Your objective -
Repeat every entry word for word, skipping the pictures.

Generated shape exercises:
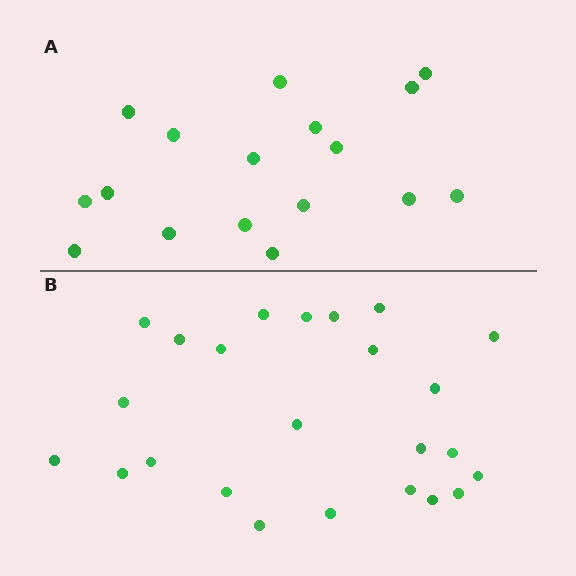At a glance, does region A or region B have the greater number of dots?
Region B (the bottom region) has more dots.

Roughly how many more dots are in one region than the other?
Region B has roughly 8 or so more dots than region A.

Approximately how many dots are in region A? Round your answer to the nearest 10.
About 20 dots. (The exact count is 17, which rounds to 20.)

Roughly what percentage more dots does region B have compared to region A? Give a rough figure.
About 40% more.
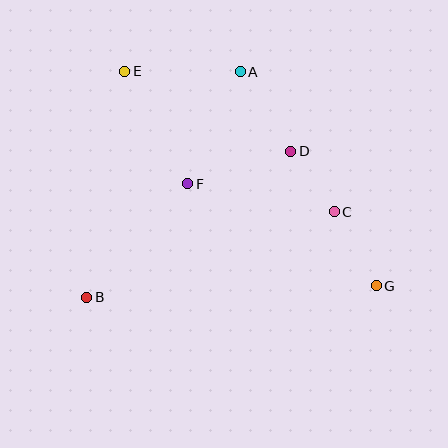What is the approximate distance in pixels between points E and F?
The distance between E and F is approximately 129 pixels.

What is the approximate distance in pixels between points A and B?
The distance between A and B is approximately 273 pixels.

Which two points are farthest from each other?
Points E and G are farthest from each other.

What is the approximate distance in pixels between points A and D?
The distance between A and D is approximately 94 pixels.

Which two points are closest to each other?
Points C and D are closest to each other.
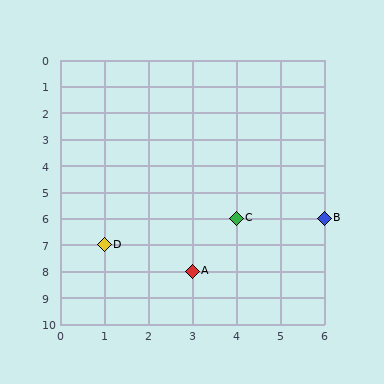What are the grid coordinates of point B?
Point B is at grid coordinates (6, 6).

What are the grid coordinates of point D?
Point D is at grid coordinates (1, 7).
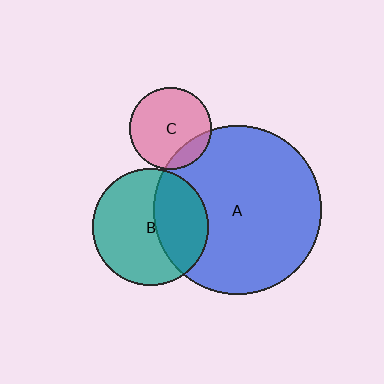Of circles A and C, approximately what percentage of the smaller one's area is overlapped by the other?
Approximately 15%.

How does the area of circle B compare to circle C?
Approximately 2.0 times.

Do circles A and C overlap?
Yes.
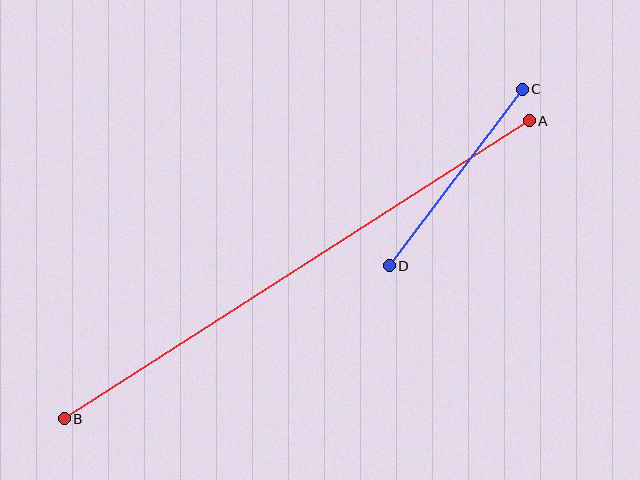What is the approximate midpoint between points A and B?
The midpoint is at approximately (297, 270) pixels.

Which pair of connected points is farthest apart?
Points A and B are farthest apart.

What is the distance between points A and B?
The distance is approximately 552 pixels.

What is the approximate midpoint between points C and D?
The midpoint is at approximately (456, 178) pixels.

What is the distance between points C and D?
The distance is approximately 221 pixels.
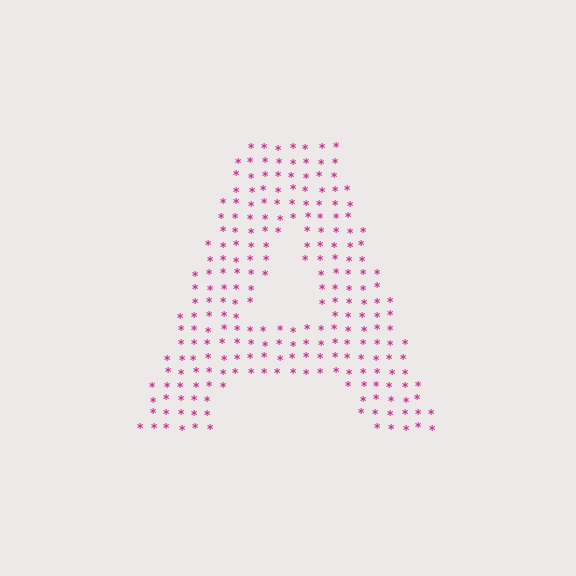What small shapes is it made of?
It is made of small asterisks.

Finished exercise -
At a glance, does region A or region B have the greater number of dots?
Region B (the bottom region) has more dots.

Roughly how many more dots are in one region than the other?
Region B has roughly 8 or so more dots than region A.

Approximately how many dots are in region A? Round your answer to the nearest 10.
About 20 dots. (The exact count is 17, which rounds to 20.)

Roughly what percentage more dots does region B have compared to region A? Give a rough figure.
About 40% more.
What is the approximate distance in pixels between points E and F?
The distance between E and F is approximately 129 pixels.

What is the approximate distance in pixels between points A and B?
The distance between A and B is approximately 273 pixels.

Which two points are farthest from each other?
Points E and G are farthest from each other.

What is the approximate distance in pixels between points A and D?
The distance between A and D is approximately 94 pixels.

Which two points are closest to each other?
Points C and D are closest to each other.
What are the grid coordinates of point B?
Point B is at grid coordinates (6, 6).

What are the grid coordinates of point D?
Point D is at grid coordinates (1, 7).
Of circles A and C, approximately what percentage of the smaller one's area is overlapped by the other?
Approximately 15%.

How does the area of circle B compare to circle C?
Approximately 2.0 times.

Do circles A and C overlap?
Yes.
What is the approximate midpoint between points A and B?
The midpoint is at approximately (297, 270) pixels.

Which pair of connected points is farthest apart?
Points A and B are farthest apart.

What is the distance between points A and B?
The distance is approximately 552 pixels.

What is the approximate midpoint between points C and D?
The midpoint is at approximately (456, 178) pixels.

What is the distance between points C and D?
The distance is approximately 221 pixels.
What small shapes is it made of?
It is made of small asterisks.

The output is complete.